= Work required =
Copy all entries without alteration and skip the pictures they hold.

= Provided data =

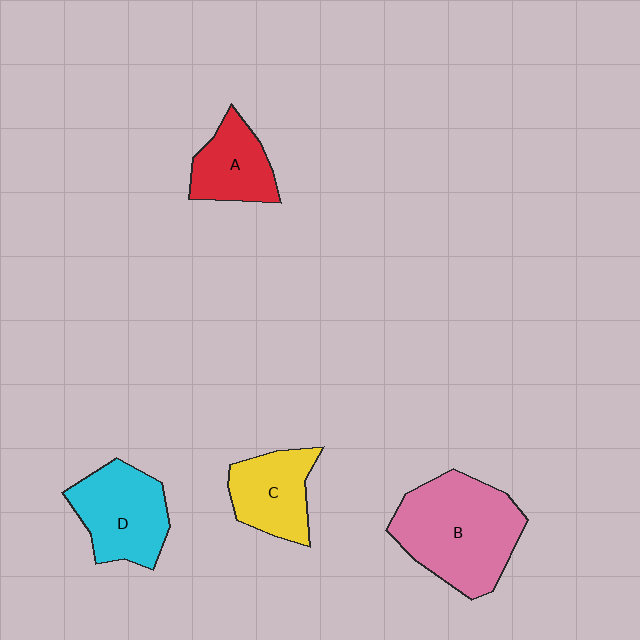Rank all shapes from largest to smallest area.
From largest to smallest: B (pink), D (cyan), C (yellow), A (red).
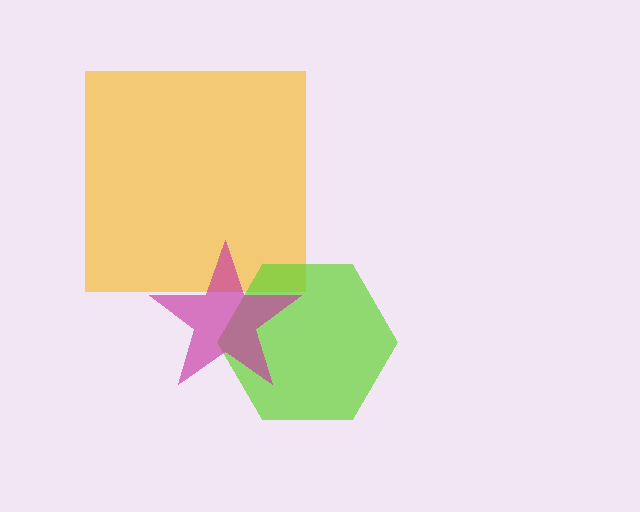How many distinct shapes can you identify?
There are 3 distinct shapes: a yellow square, a lime hexagon, a magenta star.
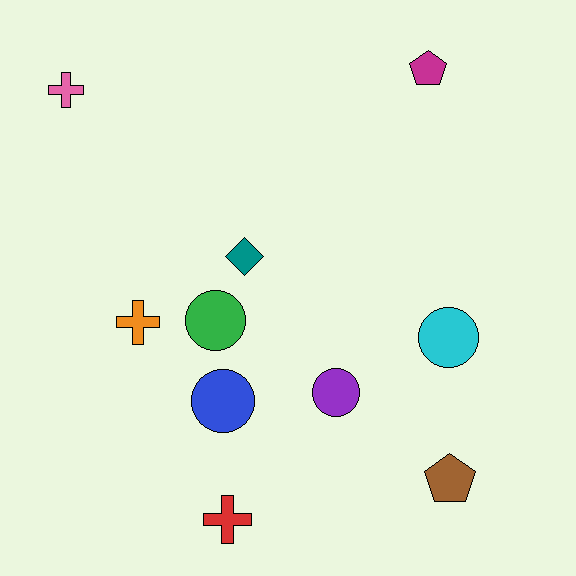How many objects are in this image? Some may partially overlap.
There are 10 objects.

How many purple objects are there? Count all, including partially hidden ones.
There is 1 purple object.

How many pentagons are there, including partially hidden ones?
There are 2 pentagons.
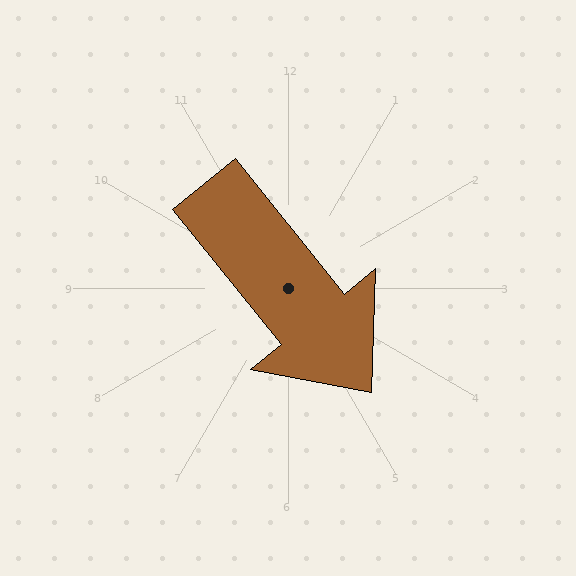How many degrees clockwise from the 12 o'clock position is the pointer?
Approximately 141 degrees.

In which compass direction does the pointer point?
Southeast.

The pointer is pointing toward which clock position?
Roughly 5 o'clock.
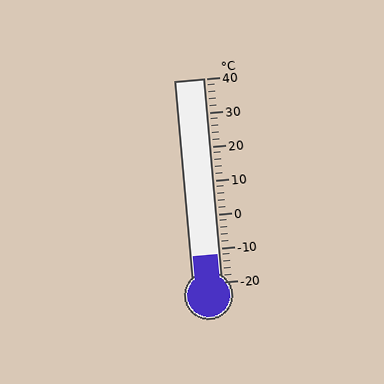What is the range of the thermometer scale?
The thermometer scale ranges from -20°C to 40°C.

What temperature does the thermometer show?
The thermometer shows approximately -12°C.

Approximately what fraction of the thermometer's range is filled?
The thermometer is filled to approximately 15% of its range.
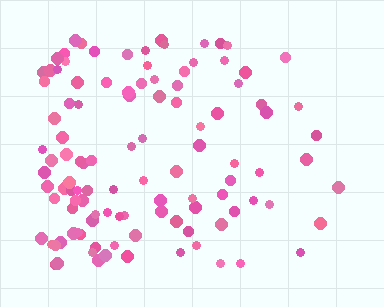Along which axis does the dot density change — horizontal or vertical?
Horizontal.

= Output of the task =
Rank all shapes from largest to smallest area.
From largest to smallest: B (pink), D (cyan), C (yellow), A (red).
How many distinct shapes can you identify?
There are 3 distinct shapes: a yellow square, a lime hexagon, a magenta star.
How many objects are in this image? Some may partially overlap.
There are 10 objects.

How many purple objects are there? Count all, including partially hidden ones.
There is 1 purple object.

How many pentagons are there, including partially hidden ones?
There are 2 pentagons.
How many degrees clockwise from the 12 o'clock position is the pointer?
Approximately 141 degrees.

In which compass direction does the pointer point?
Southeast.

The pointer is pointing toward which clock position?
Roughly 5 o'clock.
What is the range of the thermometer scale?
The thermometer scale ranges from -20°C to 40°C.

What temperature does the thermometer show?
The thermometer shows approximately -12°C.

Approximately what fraction of the thermometer's range is filled?
The thermometer is filled to approximately 15% of its range.
Along which axis does the dot density change — horizontal or vertical?
Horizontal.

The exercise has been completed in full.